» Task prompt
Restate the data word for word and leave the images out.

Geometry dataset question entries
● ● ● ●

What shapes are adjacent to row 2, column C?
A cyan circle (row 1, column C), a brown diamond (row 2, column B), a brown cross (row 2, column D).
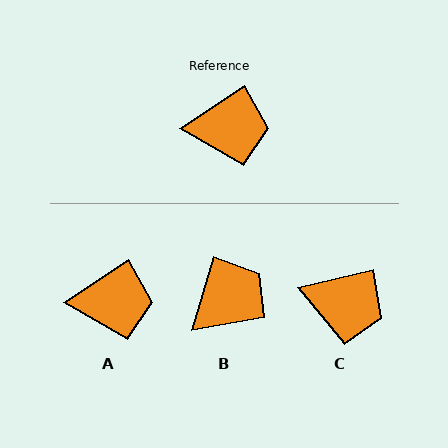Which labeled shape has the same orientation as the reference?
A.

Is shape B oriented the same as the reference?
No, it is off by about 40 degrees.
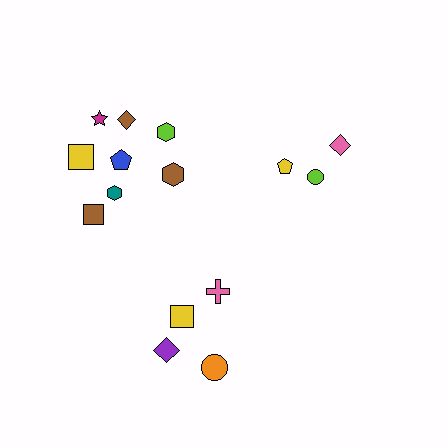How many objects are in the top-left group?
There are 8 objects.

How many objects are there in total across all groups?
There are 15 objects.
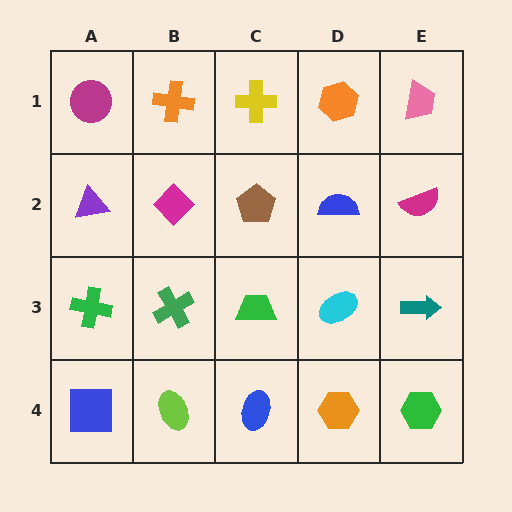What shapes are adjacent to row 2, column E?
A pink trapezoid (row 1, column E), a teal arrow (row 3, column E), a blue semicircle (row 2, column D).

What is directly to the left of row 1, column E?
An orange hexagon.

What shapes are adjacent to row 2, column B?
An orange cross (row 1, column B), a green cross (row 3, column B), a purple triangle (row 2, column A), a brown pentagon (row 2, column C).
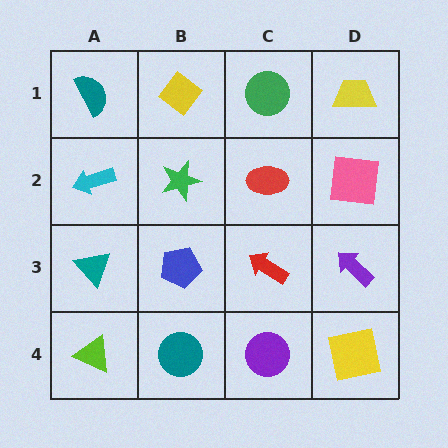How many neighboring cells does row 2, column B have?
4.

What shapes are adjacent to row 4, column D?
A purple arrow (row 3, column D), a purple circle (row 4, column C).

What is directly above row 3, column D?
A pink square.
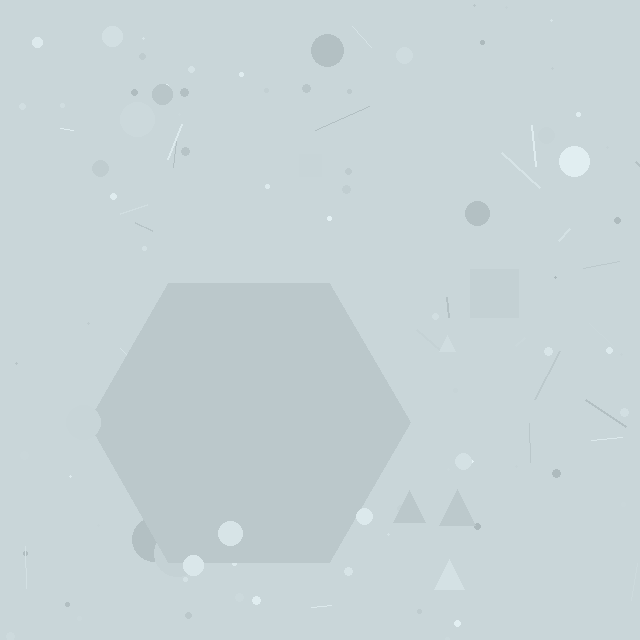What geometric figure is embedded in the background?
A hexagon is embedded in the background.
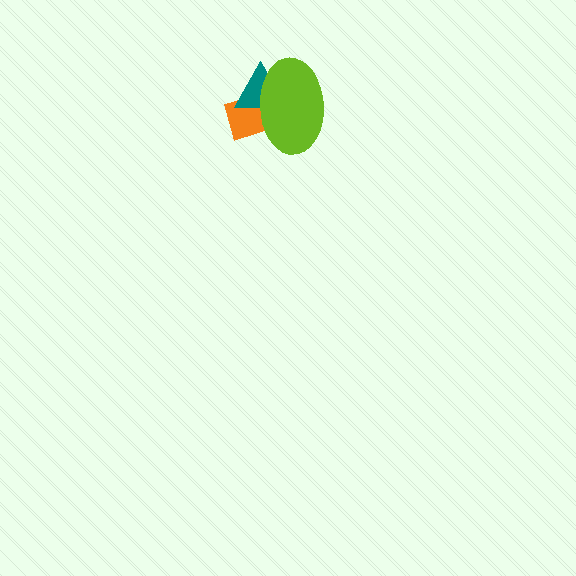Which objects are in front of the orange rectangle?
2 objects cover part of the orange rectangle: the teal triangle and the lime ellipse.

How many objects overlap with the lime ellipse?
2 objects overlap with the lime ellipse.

● ● ● ●

» The answer
What shapes are adjacent to row 2, column C?
A cyan circle (row 1, column C), a brown diamond (row 2, column B), a brown cross (row 2, column D).
Which labeled shape has the same orientation as the reference?
A.

Is shape B oriented the same as the reference?
No, it is off by about 40 degrees.
How many objects are in the top-left group?
There are 8 objects.

How many objects are there in total across all groups?
There are 15 objects.
What shapes are adjacent to row 2, column E?
A pink trapezoid (row 1, column E), a teal arrow (row 3, column E), a blue semicircle (row 2, column D).

What is directly to the left of row 1, column E?
An orange hexagon.

What shapes are adjacent to row 2, column B?
An orange cross (row 1, column B), a green cross (row 3, column B), a purple triangle (row 2, column A), a brown pentagon (row 2, column C).
How many neighboring cells does row 2, column B have?
4.

What shapes are adjacent to row 4, column D?
A purple arrow (row 3, column D), a purple circle (row 4, column C).

What is directly above row 3, column D?
A pink square.
What geometric figure is embedded in the background?
A hexagon is embedded in the background.
Which objects are in front of the orange rectangle?
2 objects cover part of the orange rectangle: the teal triangle and the lime ellipse.

How many objects overlap with the lime ellipse?
2 objects overlap with the lime ellipse.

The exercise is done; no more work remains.